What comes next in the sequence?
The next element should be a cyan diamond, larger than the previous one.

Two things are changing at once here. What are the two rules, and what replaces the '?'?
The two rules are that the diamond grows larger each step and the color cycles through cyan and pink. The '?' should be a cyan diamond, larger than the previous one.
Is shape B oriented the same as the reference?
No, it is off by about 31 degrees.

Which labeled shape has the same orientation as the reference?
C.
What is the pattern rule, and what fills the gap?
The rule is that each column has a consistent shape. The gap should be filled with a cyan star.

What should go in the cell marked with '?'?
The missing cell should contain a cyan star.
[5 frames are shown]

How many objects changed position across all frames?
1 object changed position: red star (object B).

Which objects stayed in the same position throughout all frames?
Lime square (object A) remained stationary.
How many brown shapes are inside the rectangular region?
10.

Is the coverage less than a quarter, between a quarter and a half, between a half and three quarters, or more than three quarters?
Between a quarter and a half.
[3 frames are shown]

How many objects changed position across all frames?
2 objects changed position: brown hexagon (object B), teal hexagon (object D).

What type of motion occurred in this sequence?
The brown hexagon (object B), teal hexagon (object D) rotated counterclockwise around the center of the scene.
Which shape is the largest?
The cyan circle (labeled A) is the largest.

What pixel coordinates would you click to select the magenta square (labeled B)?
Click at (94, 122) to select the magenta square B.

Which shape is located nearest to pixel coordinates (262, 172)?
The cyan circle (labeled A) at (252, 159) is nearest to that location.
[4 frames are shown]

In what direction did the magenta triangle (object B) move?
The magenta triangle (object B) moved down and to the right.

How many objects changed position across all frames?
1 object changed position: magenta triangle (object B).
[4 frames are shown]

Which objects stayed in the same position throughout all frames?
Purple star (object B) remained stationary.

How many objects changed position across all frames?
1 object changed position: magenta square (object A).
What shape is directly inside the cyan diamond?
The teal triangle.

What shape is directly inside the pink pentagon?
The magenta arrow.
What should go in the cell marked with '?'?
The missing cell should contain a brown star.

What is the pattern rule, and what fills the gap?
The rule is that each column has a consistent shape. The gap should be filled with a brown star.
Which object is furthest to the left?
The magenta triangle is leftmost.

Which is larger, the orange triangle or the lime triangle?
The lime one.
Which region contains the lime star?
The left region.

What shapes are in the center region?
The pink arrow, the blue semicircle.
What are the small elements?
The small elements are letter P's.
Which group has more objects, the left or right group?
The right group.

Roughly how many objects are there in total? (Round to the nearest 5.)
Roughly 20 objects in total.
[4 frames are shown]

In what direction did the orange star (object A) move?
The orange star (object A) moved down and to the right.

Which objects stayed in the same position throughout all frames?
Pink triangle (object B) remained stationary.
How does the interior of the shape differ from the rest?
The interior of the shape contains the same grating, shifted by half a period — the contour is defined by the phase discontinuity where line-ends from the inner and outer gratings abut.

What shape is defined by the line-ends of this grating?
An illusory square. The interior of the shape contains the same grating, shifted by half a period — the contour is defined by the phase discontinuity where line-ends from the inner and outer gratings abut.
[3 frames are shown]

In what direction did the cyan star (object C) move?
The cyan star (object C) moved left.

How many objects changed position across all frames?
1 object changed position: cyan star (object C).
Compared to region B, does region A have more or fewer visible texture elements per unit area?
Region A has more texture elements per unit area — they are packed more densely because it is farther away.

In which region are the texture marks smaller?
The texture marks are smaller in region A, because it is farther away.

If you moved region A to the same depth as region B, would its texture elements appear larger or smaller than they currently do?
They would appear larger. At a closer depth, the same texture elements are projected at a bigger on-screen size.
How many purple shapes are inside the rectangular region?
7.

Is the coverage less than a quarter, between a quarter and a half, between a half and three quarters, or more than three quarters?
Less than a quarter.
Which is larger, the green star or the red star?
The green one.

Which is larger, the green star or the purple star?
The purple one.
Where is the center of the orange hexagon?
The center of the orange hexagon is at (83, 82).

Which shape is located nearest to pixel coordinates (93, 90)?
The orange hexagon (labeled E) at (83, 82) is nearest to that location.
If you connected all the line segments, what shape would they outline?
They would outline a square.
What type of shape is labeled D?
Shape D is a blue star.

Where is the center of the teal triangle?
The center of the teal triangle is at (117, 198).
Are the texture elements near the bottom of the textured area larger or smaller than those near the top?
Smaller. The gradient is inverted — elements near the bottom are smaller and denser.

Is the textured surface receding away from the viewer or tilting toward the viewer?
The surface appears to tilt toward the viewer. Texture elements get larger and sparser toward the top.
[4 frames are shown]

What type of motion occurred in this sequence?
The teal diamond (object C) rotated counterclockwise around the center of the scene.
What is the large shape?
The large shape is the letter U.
+--
In the entries above, take the line containing "If you moved" and each later line through the last, and repeat them exactly. Output nothing else.

* Task output
If you moved region A to the same depth as region B, would its texture elements appear larger or smaller than they currently do?
They would appear larger. At a closer depth, the same texture elements are projected at a bigger on-screen size.
How many purple shapes are inside the rectangular region?
7.

Is the coverage less than a quarter, between a quarter and a half, between a half and three quarters, or more than three quarters?
Less than a quarter.
Which is larger, the green star or the red star?
The green one.

Which is larger, the green star or the purple star?
The purple one.
Where is the center of the orange hexagon?
The center of the orange hexagon is at (83, 82).

Which shape is located nearest to pixel coordinates (93, 90)?
The orange hexagon (labeled E) at (83, 82) is nearest to that location.
If you connected all the line segments, what shape would they outline?
They would outline a square.
What type of shape is labeled D?
Shape D is a blue star.

Where is the center of the teal triangle?
The center of the teal triangle is at (117, 198).
Are the texture elements near the bottom of the textured area larger or smaller than those near the top?
Smaller. The gradient is inverted — elements near the bottom are smaller and denser.

Is the textured surface receding away from the viewer or tilting toward the viewer?
The surface appears to tilt toward the viewer. Texture elements get larger and sparser toward the top.
[4 frames are shown]

What type of motion occurred in this sequence?
The teal diamond (object C) rotated counterclockwise around the center of the scene.
What is the large shape?
The large shape is the letter U.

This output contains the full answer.